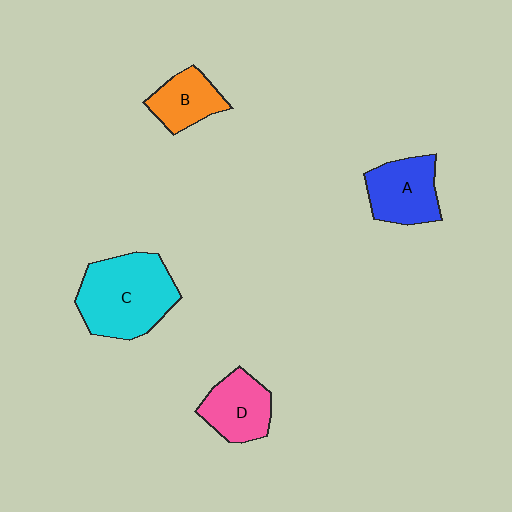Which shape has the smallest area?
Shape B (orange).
==
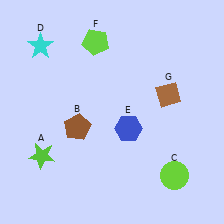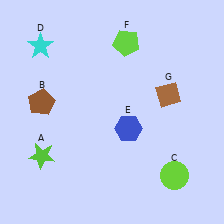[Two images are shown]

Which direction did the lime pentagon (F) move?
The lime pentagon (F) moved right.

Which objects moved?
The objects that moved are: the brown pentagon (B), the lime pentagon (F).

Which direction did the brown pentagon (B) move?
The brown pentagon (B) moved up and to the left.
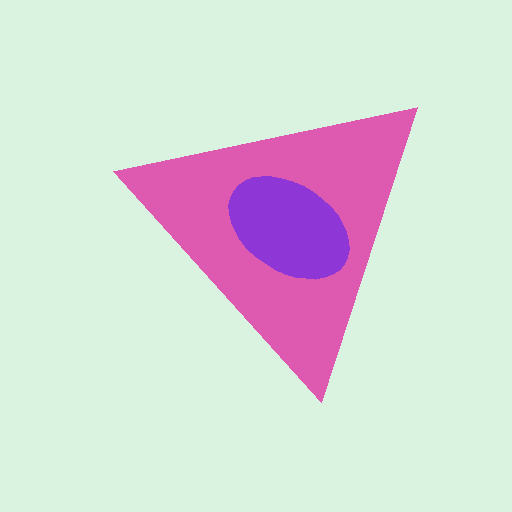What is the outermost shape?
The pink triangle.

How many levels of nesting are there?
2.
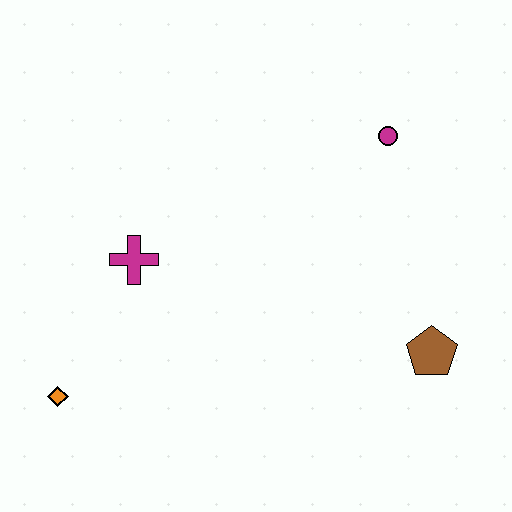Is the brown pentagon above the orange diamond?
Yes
--
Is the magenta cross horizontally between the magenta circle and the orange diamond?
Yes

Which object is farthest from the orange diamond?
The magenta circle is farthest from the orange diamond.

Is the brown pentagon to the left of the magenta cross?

### What you should do
Taking the records above, retype every line from the one with "Is the magenta" down to the one with "Is the brown pentagon to", exactly and with nothing else.

### Reply to the exercise
Is the magenta cross horizontally between the magenta circle and the orange diamond?
Yes

Which object is farthest from the orange diamond?
The magenta circle is farthest from the orange diamond.

Is the brown pentagon to the left of the magenta cross?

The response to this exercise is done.